* REQUIREMENT
Starting at the line with "What value does" and stopping at the final line, retype the data below exactly; do not carry over any pictures.

* AVAILABLE RECORDS
+---+
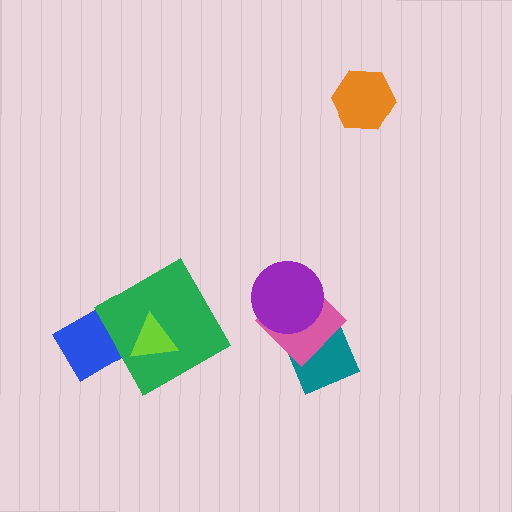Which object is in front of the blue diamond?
The green square is in front of the blue diamond.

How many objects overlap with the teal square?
1 object overlaps with the teal square.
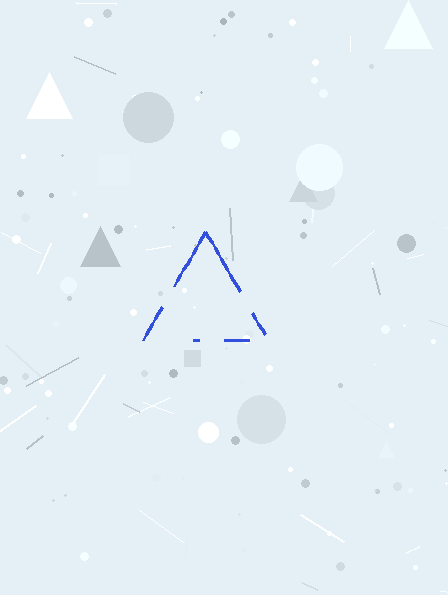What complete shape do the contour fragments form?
The contour fragments form a triangle.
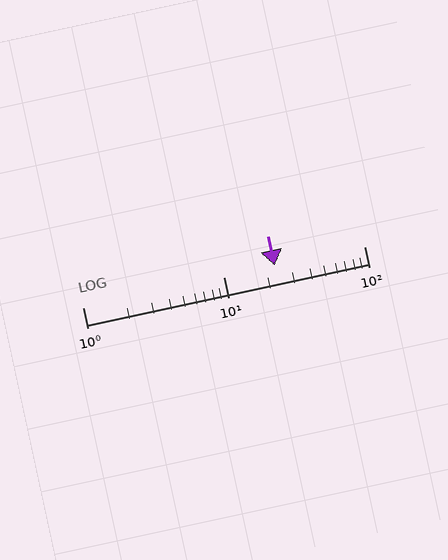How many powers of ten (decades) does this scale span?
The scale spans 2 decades, from 1 to 100.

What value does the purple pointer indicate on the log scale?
The pointer indicates approximately 23.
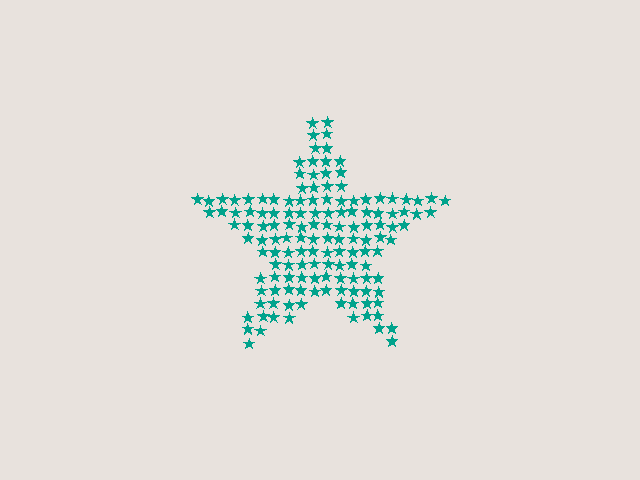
+---+
* FINISHED EXERCISE
What value does the purple pointer indicate on the log scale?
The pointer indicates approximately 23.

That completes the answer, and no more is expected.